====== Dataset rows
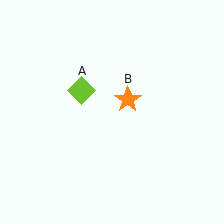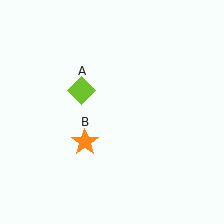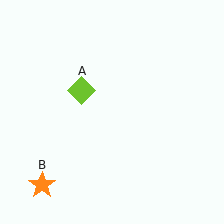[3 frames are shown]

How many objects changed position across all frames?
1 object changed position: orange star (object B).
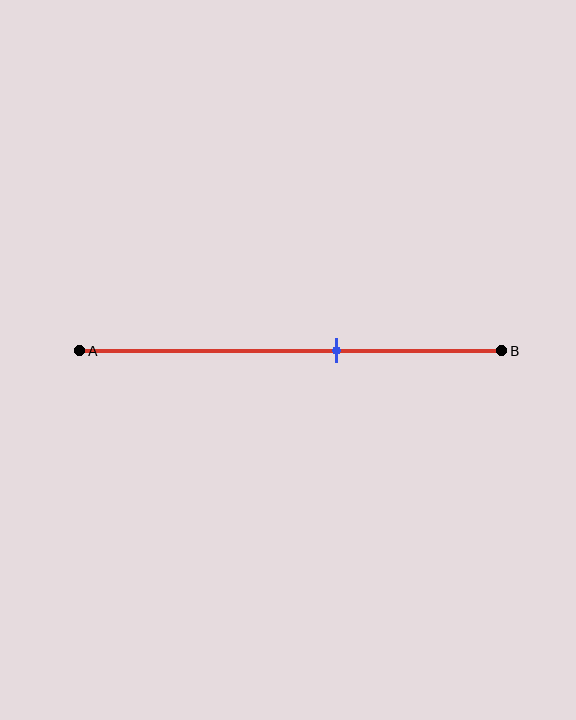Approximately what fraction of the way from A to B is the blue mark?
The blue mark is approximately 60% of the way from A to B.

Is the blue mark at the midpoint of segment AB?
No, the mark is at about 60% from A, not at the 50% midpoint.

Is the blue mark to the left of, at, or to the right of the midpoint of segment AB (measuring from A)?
============
====== Dataset rows
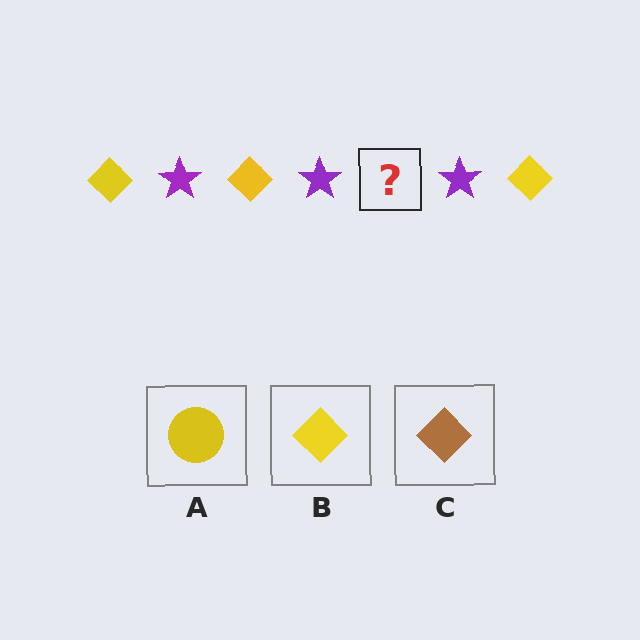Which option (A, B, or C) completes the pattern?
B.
============
====== Dataset rows
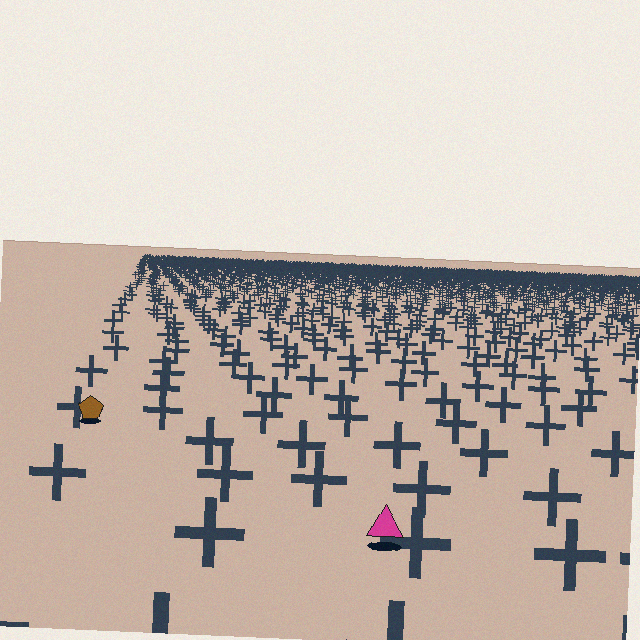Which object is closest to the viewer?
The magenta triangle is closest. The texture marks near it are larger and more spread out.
============
Exercise requirements:
Look above for the line with "[3 frames are shown]", then print it and each line after it down to and including the line with "Is the blue mark to". Leave out the pictures and keep the wording exact.

Solution for this task:
[3 frames are shown]

How many objects changed position across all frames?
1 object changed position: orange star (object B).
Approximately what fraction of the way from A to B is the blue mark?
The blue mark is approximately 60% of the way from A to B.

Is the blue mark at the midpoint of segment AB?
No, the mark is at about 60% from A, not at the 50% midpoint.

Is the blue mark to the left of, at, or to the right of the midpoint of segment AB (measuring from A)?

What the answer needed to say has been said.